## GIVEN REQUEST
Set down each line of the data below exactly as it stands, dropping the pictures.

## INPUT RECORDS
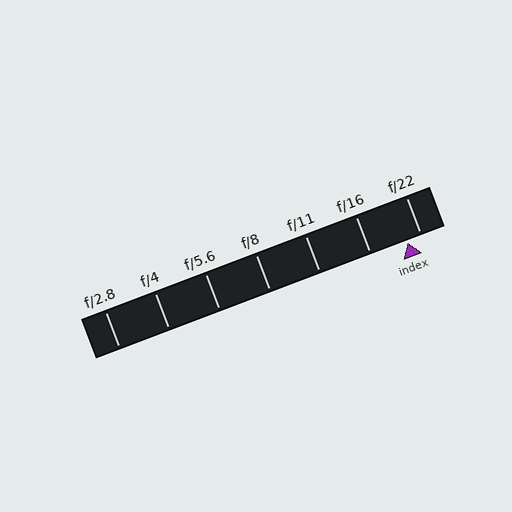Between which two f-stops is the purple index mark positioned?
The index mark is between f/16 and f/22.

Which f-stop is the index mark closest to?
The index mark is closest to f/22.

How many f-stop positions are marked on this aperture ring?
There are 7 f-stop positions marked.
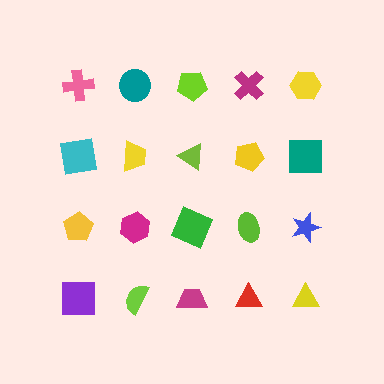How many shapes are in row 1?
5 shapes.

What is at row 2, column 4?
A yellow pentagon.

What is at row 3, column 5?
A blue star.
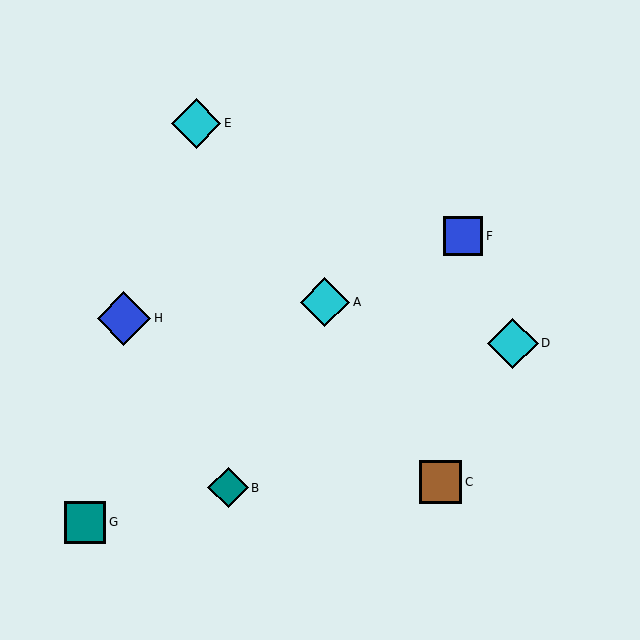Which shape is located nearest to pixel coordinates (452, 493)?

## RESULT OF THIS EXERCISE
Between which two f-stops is the purple index mark positioned?
The index mark is between f/16 and f/22.

Which f-stop is the index mark closest to?
The index mark is closest to f/22.

How many f-stop positions are marked on this aperture ring?
There are 7 f-stop positions marked.
How many shapes are in row 1?
5 shapes.

What is at row 2, column 4?
A yellow pentagon.

What is at row 3, column 5?
A blue star.
Which shape is located nearest to pixel coordinates (452, 493)?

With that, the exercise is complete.